-- Material provided start --

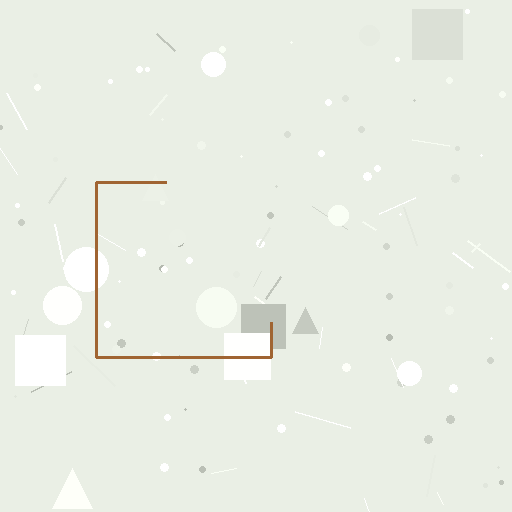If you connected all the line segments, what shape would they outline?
They would outline a square.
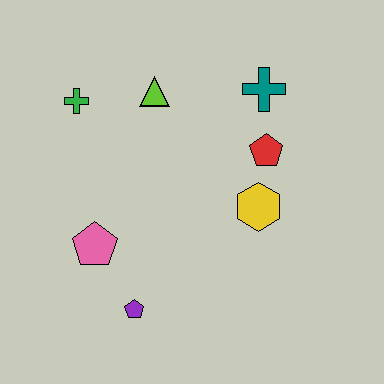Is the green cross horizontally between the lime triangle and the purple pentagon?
No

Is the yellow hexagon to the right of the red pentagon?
No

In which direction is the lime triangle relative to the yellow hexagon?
The lime triangle is above the yellow hexagon.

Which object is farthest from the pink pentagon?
The teal cross is farthest from the pink pentagon.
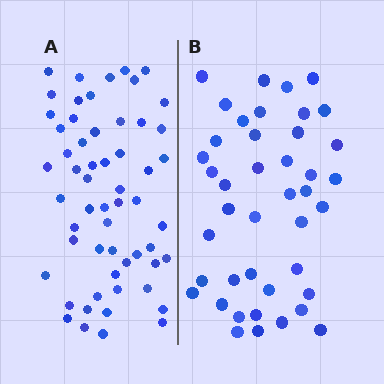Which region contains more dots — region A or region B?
Region A (the left region) has more dots.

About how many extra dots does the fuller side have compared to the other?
Region A has approximately 15 more dots than region B.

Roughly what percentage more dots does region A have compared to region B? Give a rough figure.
About 35% more.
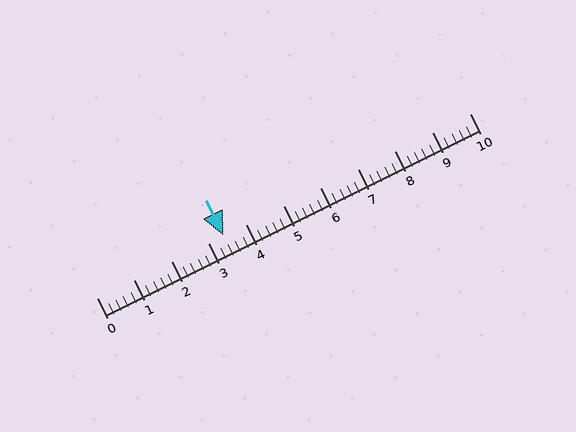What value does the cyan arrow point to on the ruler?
The cyan arrow points to approximately 3.4.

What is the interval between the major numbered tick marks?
The major tick marks are spaced 1 units apart.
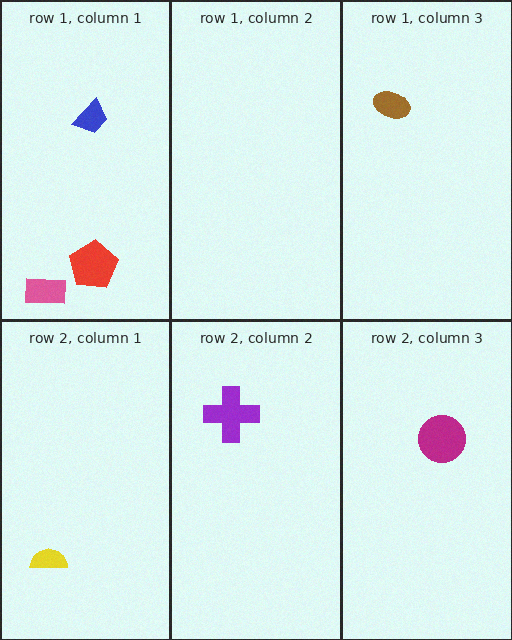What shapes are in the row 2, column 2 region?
The purple cross.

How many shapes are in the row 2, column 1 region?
1.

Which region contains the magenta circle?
The row 2, column 3 region.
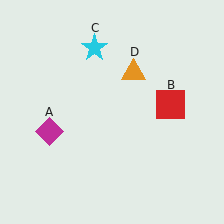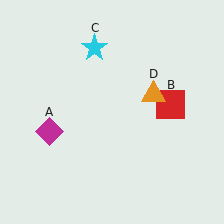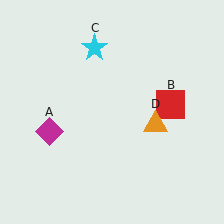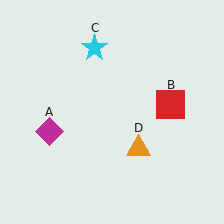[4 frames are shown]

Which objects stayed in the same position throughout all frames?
Magenta diamond (object A) and red square (object B) and cyan star (object C) remained stationary.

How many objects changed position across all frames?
1 object changed position: orange triangle (object D).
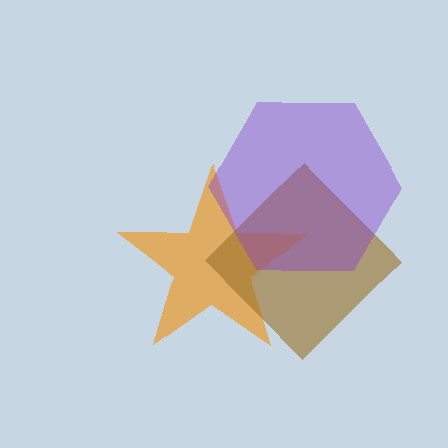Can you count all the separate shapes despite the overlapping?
Yes, there are 3 separate shapes.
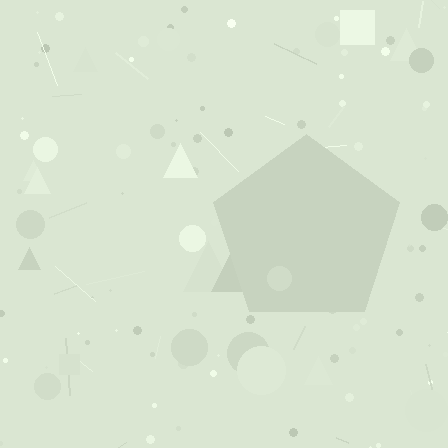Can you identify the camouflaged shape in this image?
The camouflaged shape is a pentagon.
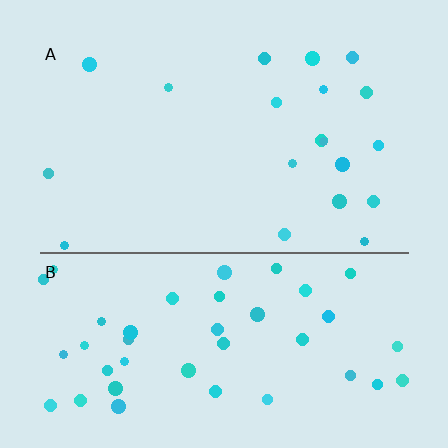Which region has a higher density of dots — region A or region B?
B (the bottom).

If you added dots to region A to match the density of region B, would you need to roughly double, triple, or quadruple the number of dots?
Approximately double.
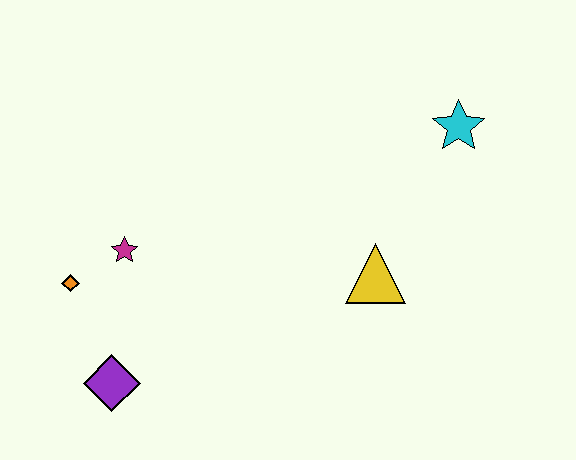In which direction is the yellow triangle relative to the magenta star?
The yellow triangle is to the right of the magenta star.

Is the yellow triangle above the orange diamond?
Yes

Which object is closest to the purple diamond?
The orange diamond is closest to the purple diamond.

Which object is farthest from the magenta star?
The cyan star is farthest from the magenta star.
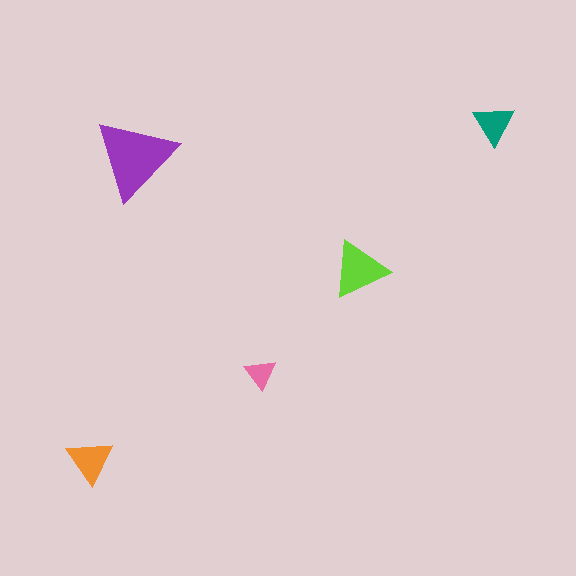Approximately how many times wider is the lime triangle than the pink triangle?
About 1.5 times wider.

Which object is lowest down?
The orange triangle is bottommost.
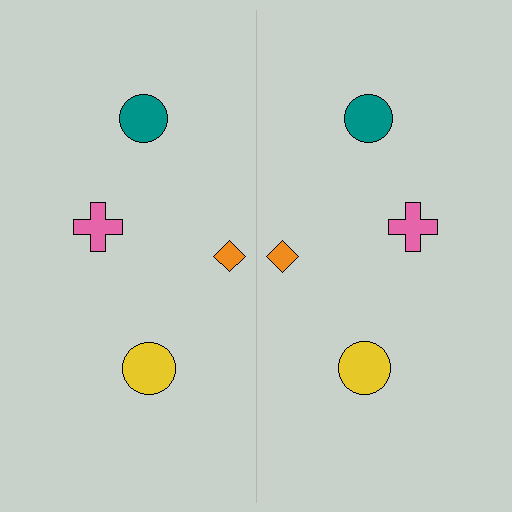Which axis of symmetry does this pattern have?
The pattern has a vertical axis of symmetry running through the center of the image.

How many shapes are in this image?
There are 8 shapes in this image.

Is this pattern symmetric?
Yes, this pattern has bilateral (reflection) symmetry.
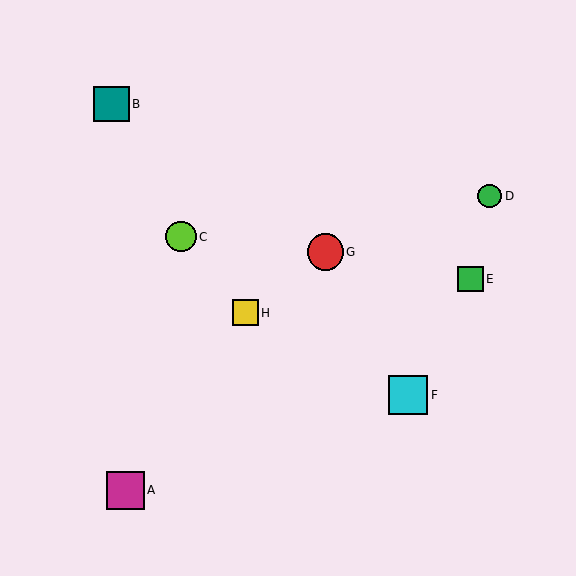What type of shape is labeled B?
Shape B is a teal square.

-- Material provided end --

Aim of the task: Make an exact copy of the lines of the records from the line containing "Is this pattern symmetric?" through the final line, both ends included, but not of the pictures.

Task solution:
Is this pattern symmetric?
Yes, this pattern has bilateral (reflection) symmetry.
What type of shape is labeled B?
Shape B is a teal square.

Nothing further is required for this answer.